##### PROVIDED ENTRIES

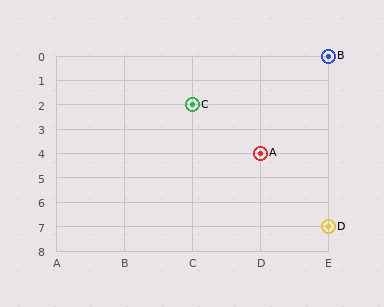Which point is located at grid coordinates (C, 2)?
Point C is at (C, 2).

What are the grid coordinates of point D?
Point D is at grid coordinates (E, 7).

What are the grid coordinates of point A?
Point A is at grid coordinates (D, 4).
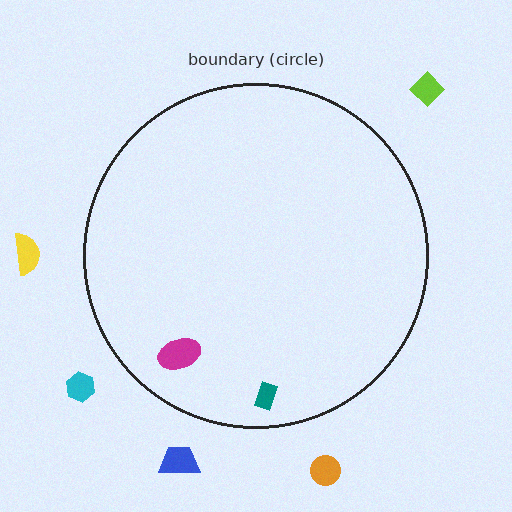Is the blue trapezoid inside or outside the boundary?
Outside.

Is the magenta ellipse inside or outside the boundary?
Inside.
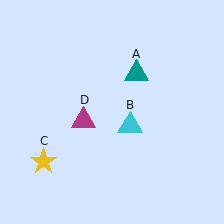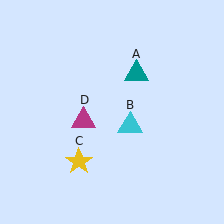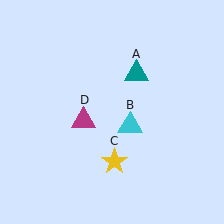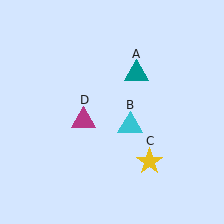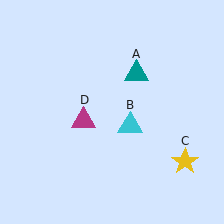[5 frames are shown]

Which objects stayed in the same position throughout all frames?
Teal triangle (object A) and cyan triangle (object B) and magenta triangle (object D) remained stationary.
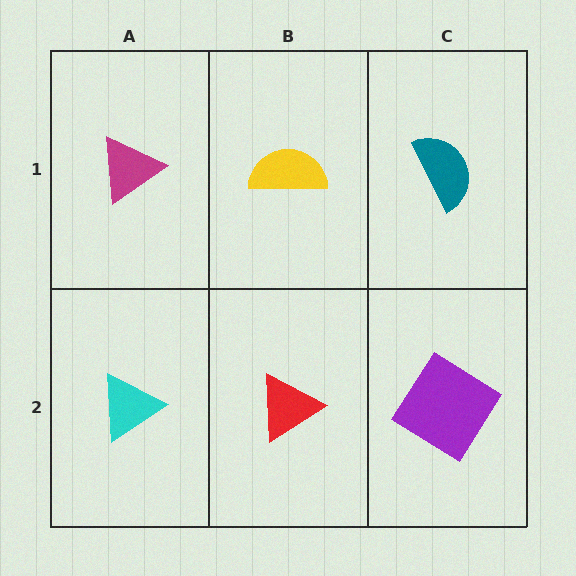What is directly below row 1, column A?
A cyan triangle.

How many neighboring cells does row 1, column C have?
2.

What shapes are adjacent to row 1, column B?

##########
##### PROVIDED ENTRIES

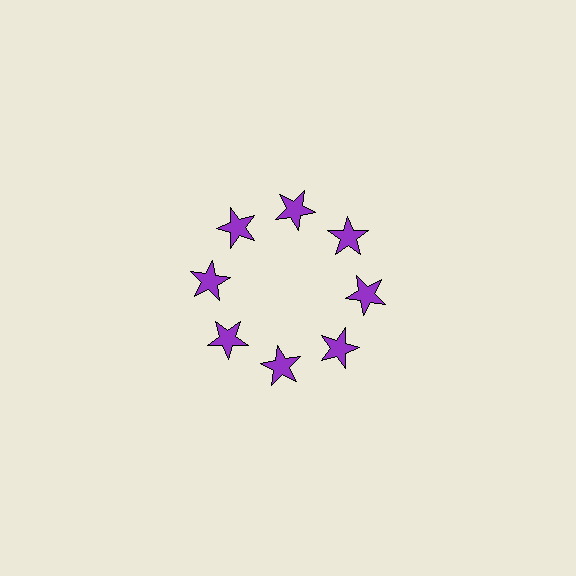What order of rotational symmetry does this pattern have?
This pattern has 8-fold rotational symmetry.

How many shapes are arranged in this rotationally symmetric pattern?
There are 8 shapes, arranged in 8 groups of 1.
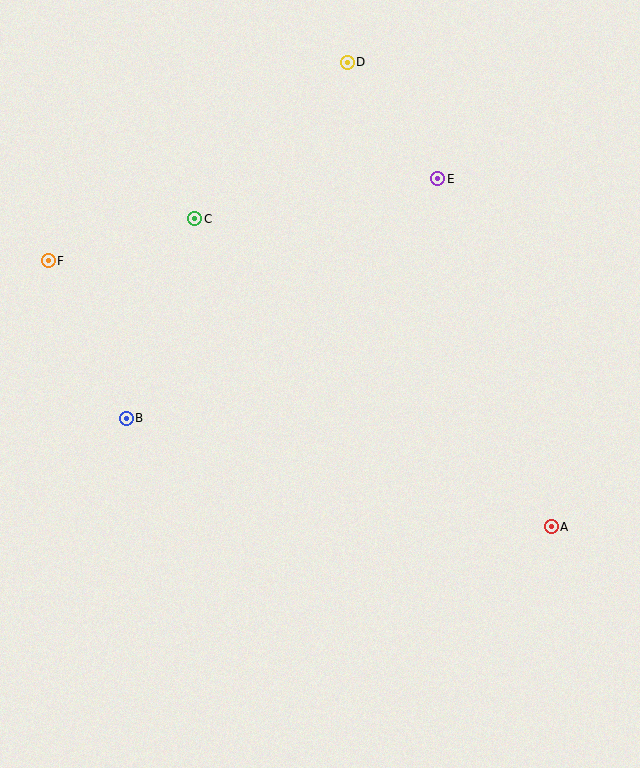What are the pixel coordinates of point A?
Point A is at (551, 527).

##########

EXERCISE REQUIREMENTS:
Could you reproduce exactly the lines of the entries above, from the one with "How many neighboring" through the one with "What shapes are adjacent to row 1, column B?", and nothing else?

EXPECTED ANSWER:
How many neighboring cells does row 1, column C have?
2.

What shapes are adjacent to row 1, column B?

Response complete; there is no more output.